_Written task_
The data below should be restated word for word, with every picture omitted.

Generated figure question entries
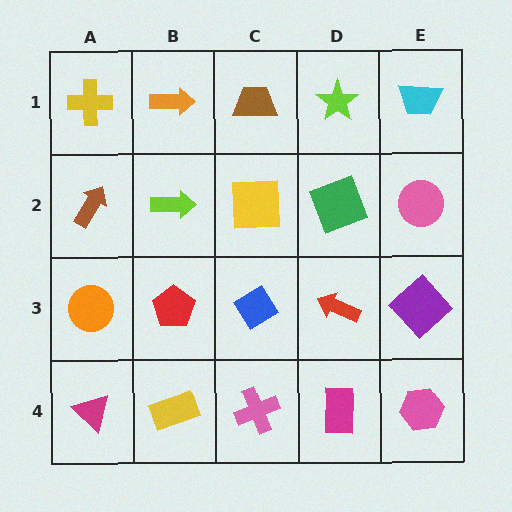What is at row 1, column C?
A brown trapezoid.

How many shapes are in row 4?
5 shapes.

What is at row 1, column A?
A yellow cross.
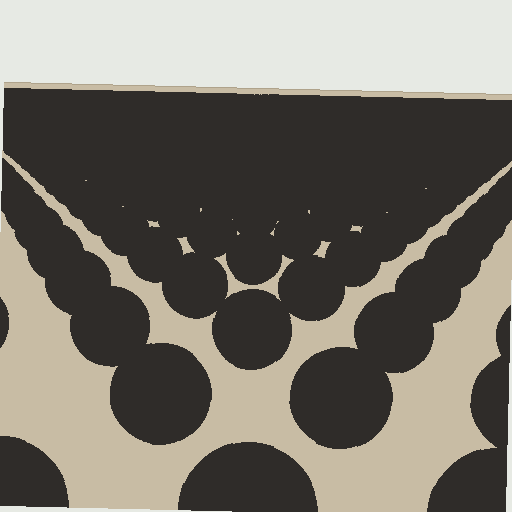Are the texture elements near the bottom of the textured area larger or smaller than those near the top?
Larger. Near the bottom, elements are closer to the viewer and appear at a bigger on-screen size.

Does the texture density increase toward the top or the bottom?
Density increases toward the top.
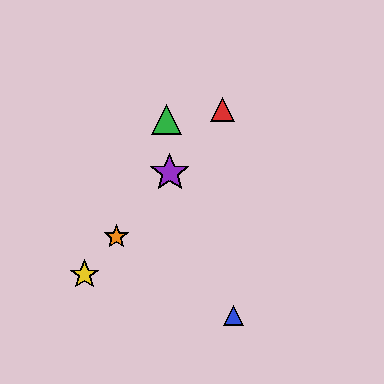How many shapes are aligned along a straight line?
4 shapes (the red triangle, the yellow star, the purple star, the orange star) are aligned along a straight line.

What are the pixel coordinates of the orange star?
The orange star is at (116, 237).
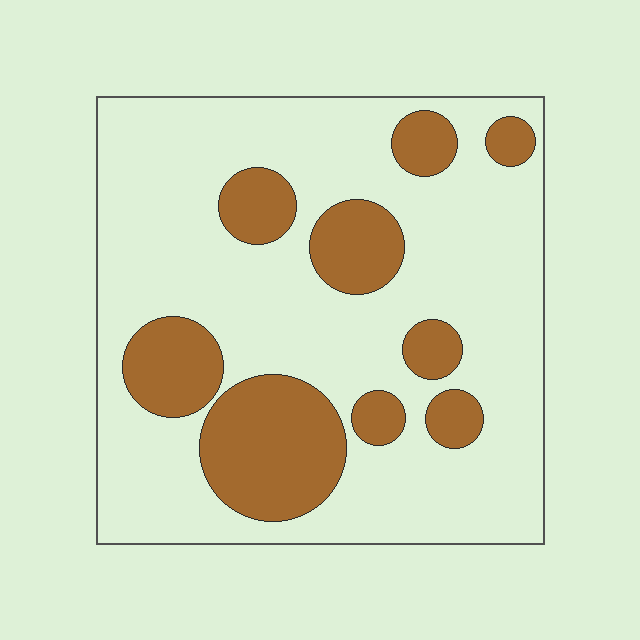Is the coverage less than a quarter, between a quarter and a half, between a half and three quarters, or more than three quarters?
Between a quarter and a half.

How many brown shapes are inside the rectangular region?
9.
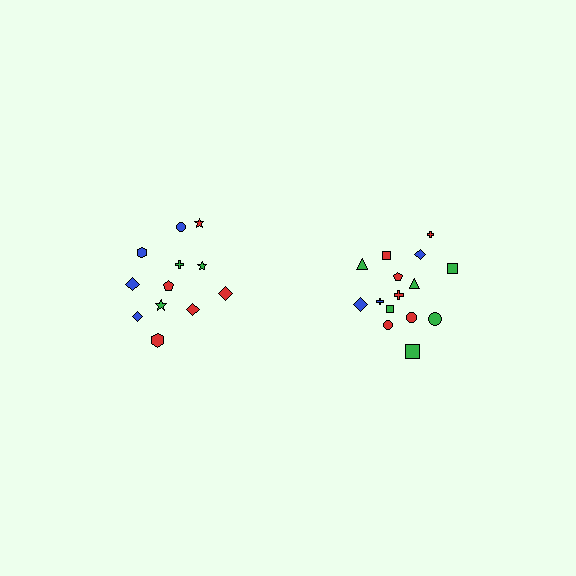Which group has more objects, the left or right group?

_Answer to this task_
What is at row 1, column C?
A brown trapezoid.

How many shapes are in row 4?
5 shapes.

What is at row 1, column A?
A yellow cross.
Are the texture elements near the bottom of the textured area larger or smaller than those near the top?
Larger. Near the bottom, elements are closer to the viewer and appear at a bigger on-screen size.

Does the texture density increase toward the top or the bottom?
Density increases toward the top.
How many shapes are aligned along a straight line?
4 shapes (the red triangle, the yellow star, the purple star, the orange star) are aligned along a straight line.

What are the pixel coordinates of the orange star?
The orange star is at (116, 237).
Is the coverage less than a quarter, between a quarter and a half, between a half and three quarters, or more than three quarters?
Between a quarter and a half.

How many brown shapes are inside the rectangular region?
9.
Which group has more objects, the left or right group?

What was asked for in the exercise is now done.